» **EXERCISE AIM**
Starting at the line containing "[3 frames are shown]", please quote every line up to and including the line containing "How many shapes", exactly, and nothing beyond.

Raw records:
· · · · ·

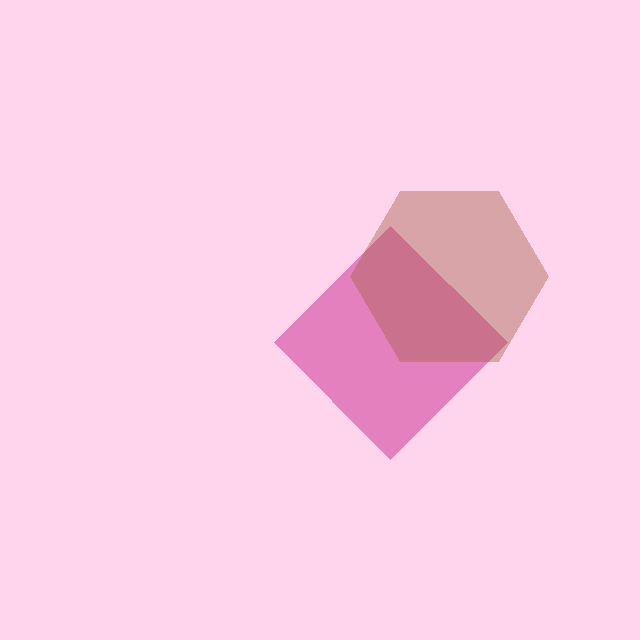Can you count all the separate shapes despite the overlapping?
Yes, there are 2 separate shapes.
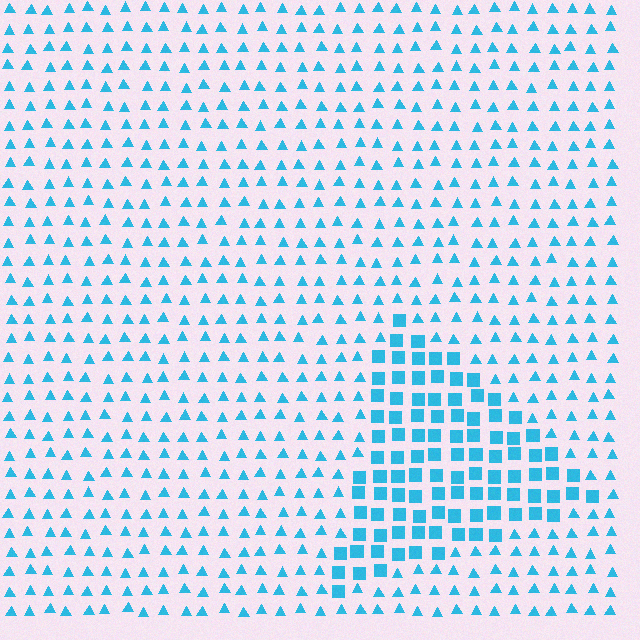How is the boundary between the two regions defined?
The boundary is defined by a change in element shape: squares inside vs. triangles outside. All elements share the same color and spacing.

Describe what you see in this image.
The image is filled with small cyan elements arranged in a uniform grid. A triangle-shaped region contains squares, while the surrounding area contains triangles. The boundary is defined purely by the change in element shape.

· · · · ·

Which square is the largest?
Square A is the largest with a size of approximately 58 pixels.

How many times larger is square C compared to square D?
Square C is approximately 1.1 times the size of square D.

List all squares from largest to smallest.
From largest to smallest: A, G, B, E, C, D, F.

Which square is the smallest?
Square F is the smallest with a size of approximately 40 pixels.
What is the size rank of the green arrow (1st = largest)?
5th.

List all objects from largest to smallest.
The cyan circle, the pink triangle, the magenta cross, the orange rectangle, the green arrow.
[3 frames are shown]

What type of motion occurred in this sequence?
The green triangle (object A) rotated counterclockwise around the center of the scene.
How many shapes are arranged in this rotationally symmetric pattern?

· · · · ·

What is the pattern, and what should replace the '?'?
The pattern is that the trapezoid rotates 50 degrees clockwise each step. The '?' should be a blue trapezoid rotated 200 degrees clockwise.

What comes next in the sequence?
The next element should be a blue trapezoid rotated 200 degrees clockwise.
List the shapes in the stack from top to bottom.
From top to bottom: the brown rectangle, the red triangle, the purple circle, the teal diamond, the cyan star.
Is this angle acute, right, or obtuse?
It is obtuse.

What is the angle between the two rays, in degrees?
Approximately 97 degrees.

· · · · ·

» **FULL RESPONSE**
[3 frames are shown]

What type of motion occurred in this sequence?
The green triangle (object A) rotated counterclockwise around the center of the scene.
How many shapes are arranged in this rotationally symmetric pattern?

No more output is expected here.